◆ PROBLEM DESCRIPTION: Quote the whole listing verbatim.

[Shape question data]
----

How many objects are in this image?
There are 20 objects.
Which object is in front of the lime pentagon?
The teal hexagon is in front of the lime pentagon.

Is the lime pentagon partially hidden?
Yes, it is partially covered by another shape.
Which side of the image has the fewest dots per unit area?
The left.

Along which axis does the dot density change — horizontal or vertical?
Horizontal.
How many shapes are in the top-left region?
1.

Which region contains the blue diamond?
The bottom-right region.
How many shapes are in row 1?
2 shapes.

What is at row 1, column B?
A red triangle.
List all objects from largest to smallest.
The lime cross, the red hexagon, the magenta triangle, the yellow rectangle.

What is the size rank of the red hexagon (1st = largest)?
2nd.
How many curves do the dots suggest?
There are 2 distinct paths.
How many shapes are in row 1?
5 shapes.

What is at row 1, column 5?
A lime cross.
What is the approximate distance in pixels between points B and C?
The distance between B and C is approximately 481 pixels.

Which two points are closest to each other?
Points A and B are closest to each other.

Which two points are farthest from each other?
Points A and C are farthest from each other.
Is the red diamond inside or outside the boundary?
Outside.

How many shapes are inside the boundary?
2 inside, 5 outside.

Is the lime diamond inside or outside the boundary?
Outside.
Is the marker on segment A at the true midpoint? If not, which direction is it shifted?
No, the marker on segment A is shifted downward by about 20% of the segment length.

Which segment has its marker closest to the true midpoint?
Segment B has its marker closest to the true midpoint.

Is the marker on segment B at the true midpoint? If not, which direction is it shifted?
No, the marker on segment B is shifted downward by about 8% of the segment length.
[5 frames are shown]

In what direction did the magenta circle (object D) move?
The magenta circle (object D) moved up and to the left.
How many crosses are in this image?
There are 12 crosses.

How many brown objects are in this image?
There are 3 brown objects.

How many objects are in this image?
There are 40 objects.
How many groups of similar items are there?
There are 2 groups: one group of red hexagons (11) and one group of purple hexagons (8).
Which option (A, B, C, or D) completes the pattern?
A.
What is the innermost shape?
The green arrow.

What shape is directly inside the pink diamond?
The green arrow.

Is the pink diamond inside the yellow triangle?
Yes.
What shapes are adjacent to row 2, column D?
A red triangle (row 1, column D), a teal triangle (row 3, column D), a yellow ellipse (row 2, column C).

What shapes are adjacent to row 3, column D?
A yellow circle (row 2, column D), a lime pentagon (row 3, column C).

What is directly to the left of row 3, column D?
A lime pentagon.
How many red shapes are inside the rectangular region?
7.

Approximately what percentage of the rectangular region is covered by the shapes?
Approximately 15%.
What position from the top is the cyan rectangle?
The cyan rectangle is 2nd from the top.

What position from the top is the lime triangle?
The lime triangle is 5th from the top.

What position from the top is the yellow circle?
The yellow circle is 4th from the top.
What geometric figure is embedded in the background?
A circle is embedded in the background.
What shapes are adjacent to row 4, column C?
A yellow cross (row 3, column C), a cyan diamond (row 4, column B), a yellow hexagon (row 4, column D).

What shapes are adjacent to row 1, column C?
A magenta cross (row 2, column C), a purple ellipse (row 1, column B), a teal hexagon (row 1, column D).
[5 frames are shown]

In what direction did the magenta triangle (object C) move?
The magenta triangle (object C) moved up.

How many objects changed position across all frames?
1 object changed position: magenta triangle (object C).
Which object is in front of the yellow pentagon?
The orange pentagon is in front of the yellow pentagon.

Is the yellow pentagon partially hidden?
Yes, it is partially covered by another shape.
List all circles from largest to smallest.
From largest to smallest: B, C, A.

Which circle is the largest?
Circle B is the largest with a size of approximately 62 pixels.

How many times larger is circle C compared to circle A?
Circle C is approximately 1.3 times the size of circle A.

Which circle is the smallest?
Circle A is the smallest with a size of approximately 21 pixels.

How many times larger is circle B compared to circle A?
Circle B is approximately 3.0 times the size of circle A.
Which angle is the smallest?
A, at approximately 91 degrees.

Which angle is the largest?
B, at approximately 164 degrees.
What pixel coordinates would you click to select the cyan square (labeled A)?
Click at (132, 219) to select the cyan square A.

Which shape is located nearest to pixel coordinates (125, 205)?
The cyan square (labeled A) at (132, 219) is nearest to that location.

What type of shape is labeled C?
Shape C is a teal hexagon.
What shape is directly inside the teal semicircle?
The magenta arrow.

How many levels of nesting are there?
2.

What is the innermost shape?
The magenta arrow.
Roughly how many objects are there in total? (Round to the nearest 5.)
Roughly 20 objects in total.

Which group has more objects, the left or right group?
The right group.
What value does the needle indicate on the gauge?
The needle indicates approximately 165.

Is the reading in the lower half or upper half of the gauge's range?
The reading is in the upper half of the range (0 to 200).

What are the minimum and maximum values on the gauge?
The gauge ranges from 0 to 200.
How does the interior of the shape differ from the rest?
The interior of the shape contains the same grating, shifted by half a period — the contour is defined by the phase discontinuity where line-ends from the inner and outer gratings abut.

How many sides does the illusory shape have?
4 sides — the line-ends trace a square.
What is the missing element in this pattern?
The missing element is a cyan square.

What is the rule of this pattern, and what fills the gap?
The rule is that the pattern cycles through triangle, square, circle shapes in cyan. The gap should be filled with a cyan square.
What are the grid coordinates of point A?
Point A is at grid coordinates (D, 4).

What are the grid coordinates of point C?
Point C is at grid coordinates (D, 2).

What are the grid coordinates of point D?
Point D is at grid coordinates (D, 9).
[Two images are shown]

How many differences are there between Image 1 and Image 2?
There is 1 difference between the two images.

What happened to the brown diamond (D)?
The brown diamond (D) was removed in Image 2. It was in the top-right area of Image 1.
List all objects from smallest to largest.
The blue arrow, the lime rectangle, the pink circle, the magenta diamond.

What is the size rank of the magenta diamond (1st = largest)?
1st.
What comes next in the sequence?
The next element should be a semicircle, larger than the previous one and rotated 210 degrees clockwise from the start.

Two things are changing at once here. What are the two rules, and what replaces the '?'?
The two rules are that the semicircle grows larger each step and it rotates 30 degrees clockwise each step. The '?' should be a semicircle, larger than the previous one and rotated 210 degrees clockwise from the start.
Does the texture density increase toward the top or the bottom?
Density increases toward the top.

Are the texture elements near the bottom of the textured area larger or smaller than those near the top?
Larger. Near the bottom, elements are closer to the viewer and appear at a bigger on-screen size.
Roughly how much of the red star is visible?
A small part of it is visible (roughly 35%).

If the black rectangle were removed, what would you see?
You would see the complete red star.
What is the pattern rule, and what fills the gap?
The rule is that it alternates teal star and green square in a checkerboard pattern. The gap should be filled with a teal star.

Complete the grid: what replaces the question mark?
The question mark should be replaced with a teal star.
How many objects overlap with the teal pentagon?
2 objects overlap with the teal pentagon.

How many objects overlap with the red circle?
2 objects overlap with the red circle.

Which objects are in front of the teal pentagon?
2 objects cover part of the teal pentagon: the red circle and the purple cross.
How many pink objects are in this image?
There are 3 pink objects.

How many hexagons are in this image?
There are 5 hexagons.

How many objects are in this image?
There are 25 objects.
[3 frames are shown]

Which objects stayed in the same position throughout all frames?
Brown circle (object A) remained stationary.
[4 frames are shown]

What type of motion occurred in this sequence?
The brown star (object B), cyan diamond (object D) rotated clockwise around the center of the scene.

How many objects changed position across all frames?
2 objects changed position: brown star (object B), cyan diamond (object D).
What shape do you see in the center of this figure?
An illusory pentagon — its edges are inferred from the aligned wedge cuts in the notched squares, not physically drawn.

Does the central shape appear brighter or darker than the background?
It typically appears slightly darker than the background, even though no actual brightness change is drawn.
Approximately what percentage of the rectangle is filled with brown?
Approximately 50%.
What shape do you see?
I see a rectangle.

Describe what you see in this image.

----

◆ ANSWER FOR THE TASK:
How many objects are in this image?
There are 20 objects.
Which object is in front of the lime pentagon?
The teal hexagon is in front of the lime pentagon.

Is the lime pentagon partially hidden?
Yes, it is partially covered by another shape.
Which side of the image has the fewest dots per unit area?
The left.

Along which axis does the dot density change — horizontal or vertical?
Horizontal.
How many shapes are in the top-left region?
1.

Which region contains the blue diamond?
The bottom-right region.
How many shapes are in row 1?
2 shapes.

What is at row 1, column B?
A red triangle.
List all objects from largest to smallest.
The lime cross, the red hexagon, the magenta triangle, the yellow rectangle.

What is the size rank of the red hexagon (1st = largest)?
2nd.
How many curves do the dots suggest?
There are 2 distinct paths.
How many shapes are in row 1?
5 shapes.

What is at row 1, column 5?
A lime cross.
What is the approximate distance in pixels between points B and C?
The distance between B and C is approximately 481 pixels.

Which two points are closest to each other?
Points A and B are closest to each other.

Which two points are farthest from each other?
Points A and C are farthest from each other.
Is the red diamond inside or outside the boundary?
Outside.

How many shapes are inside the boundary?
2 inside, 5 outside.

Is the lime diamond inside or outside the boundary?
Outside.
Is the marker on segment A at the true midpoint? If not, which direction is it shifted?
No, the marker on segment A is shifted downward by about 20% of the segment length.

Which segment has its marker closest to the true midpoint?
Segment B has its marker closest to the true midpoint.

Is the marker on segment B at the true midpoint? If not, which direction is it shifted?
No, the marker on segment B is shifted downward by about 8% of the segment length.
[5 frames are shown]

In what direction did the magenta circle (object D) move?
The magenta circle (object D) moved up and to the left.
How many crosses are in this image?
There are 12 crosses.

How many brown objects are in this image?
There are 3 brown objects.

How many objects are in this image?
There are 40 objects.
How many groups of similar items are there?
There are 2 groups: one group of red hexagons (11) and one group of purple hexagons (8).
Which option (A, B, C, or D) completes the pattern?
A.
What is the innermost shape?
The green arrow.

What shape is directly inside the pink diamond?
The green arrow.

Is the pink diamond inside the yellow triangle?
Yes.
What shapes are adjacent to row 2, column D?
A red triangle (row 1, column D), a teal triangle (row 3, column D), a yellow ellipse (row 2, column C).

What shapes are adjacent to row 3, column D?
A yellow circle (row 2, column D), a lime pentagon (row 3, column C).

What is directly to the left of row 3, column D?
A lime pentagon.
How many red shapes are inside the rectangular region?
7.

Approximately what percentage of the rectangular region is covered by the shapes?
Approximately 15%.
What position from the top is the cyan rectangle?
The cyan rectangle is 2nd from the top.

What position from the top is the lime triangle?
The lime triangle is 5th from the top.

What position from the top is the yellow circle?
The yellow circle is 4th from the top.
What geometric figure is embedded in the background?
A circle is embedded in the background.
What shapes are adjacent to row 4, column C?
A yellow cross (row 3, column C), a cyan diamond (row 4, column B), a yellow hexagon (row 4, column D).

What shapes are adjacent to row 1, column C?
A magenta cross (row 2, column C), a purple ellipse (row 1, column B), a teal hexagon (row 1, column D).
[5 frames are shown]

In what direction did the magenta triangle (object C) move?
The magenta triangle (object C) moved up.

How many objects changed position across all frames?
1 object changed position: magenta triangle (object C).
Which object is in front of the yellow pentagon?
The orange pentagon is in front of the yellow pentagon.

Is the yellow pentagon partially hidden?
Yes, it is partially covered by another shape.
List all circles from largest to smallest.
From largest to smallest: B, C, A.

Which circle is the largest?
Circle B is the largest with a size of approximately 62 pixels.

How many times larger is circle C compared to circle A?
Circle C is approximately 1.3 times the size of circle A.

Which circle is the smallest?
Circle A is the smallest with a size of approximately 21 pixels.

How many times larger is circle B compared to circle A?
Circle B is approximately 3.0 times the size of circle A.
Which angle is the smallest?
A, at approximately 91 degrees.

Which angle is the largest?
B, at approximately 164 degrees.
What pixel coordinates would you click to select the cyan square (labeled A)?
Click at (132, 219) to select the cyan square A.

Which shape is located nearest to pixel coordinates (125, 205)?
The cyan square (labeled A) at (132, 219) is nearest to that location.

What type of shape is labeled C?
Shape C is a teal hexagon.
What shape is directly inside the teal semicircle?
The magenta arrow.

How many levels of nesting are there?
2.

What is the innermost shape?
The magenta arrow.
Roughly how many objects are there in total? (Round to the nearest 5.)
Roughly 20 objects in total.

Which group has more objects, the left or right group?
The right group.
What value does the needle indicate on the gauge?
The needle indicates approximately 165.

Is the reading in the lower half or upper half of the gauge's range?
The reading is in the upper half of the range (0 to 200).

What are the minimum and maximum values on the gauge?
The gauge ranges from 0 to 200.
How does the interior of the shape differ from the rest?
The interior of the shape contains the same grating, shifted by half a period — the contour is defined by the phase discontinuity where line-ends from the inner and outer gratings abut.

How many sides does the illusory shape have?
4 sides — the line-ends trace a square.
What is the missing element in this pattern?
The missing element is a cyan square.

What is the rule of this pattern, and what fills the gap?
The rule is that the pattern cycles through triangle, square, circle shapes in cyan. The gap should be filled with a cyan square.
What are the grid coordinates of point A?
Point A is at grid coordinates (D, 4).

What are the grid coordinates of point C?
Point C is at grid coordinates (D, 2).

What are the grid coordinates of point D?
Point D is at grid coordinates (D, 9).
[Two images are shown]

How many differences are there between Image 1 and Image 2?
There is 1 difference between the two images.

What happened to the brown diamond (D)?
The brown diamond (D) was removed in Image 2. It was in the top-right area of Image 1.
List all objects from smallest to largest.
The blue arrow, the lime rectangle, the pink circle, the magenta diamond.

What is the size rank of the magenta diamond (1st = largest)?
1st.
What comes next in the sequence?
The next element should be a semicircle, larger than the previous one and rotated 210 degrees clockwise from the start.

Two things are changing at once here. What are the two rules, and what replaces the '?'?
The two rules are that the semicircle grows larger each step and it rotates 30 degrees clockwise each step. The '?' should be a semicircle, larger than the previous one and rotated 210 degrees clockwise from the start.
Does the texture density increase toward the top or the bottom?
Density increases toward the top.

Are the texture elements near the bottom of the textured area larger or smaller than those near the top?
Larger. Near the bottom, elements are closer to the viewer and appear at a bigger on-screen size.
Roughly how much of the red star is visible?
A small part of it is visible (roughly 35%).

If the black rectangle were removed, what would you see?
You would see the complete red star.
What is the pattern rule, and what fills the gap?
The rule is that it alternates teal star and green square in a checkerboard pattern. The gap should be filled with a teal star.

Complete the grid: what replaces the question mark?
The question mark should be replaced with a teal star.
How many objects overlap with the teal pentagon?
2 objects overlap with the teal pentagon.

How many objects overlap with the red circle?
2 objects overlap with the red circle.

Which objects are in front of the teal pentagon?
2 objects cover part of the teal pentagon: the red circle and the purple cross.
How many pink objects are in this image?
There are 3 pink objects.

How many hexagons are in this image?
There are 5 hexagons.

How many objects are in this image?
There are 25 objects.
[3 frames are shown]

Which objects stayed in the same position throughout all frames?
Brown circle (object A) remained stationary.
[4 frames are shown]

What type of motion occurred in this sequence?
The brown star (object B), cyan diamond (object D) rotated clockwise around the center of the scene.

How many objects changed position across all frames?
2 objects changed position: brown star (object B), cyan diamond (object D).
What shape do you see in the center of this figure?
An illusory pentagon — its edges are inferred from the aligned wedge cuts in the notched squares, not physically drawn.

Does the central shape appear brighter or darker than the background?
It typically appears slightly darker than the background, even though no actual brightness change is drawn.
Approximately what percentage of the rectangle is filled with brown?
Approximately 50%.
What shape do you see?
I see a rectangle.

Describe what you see in this image.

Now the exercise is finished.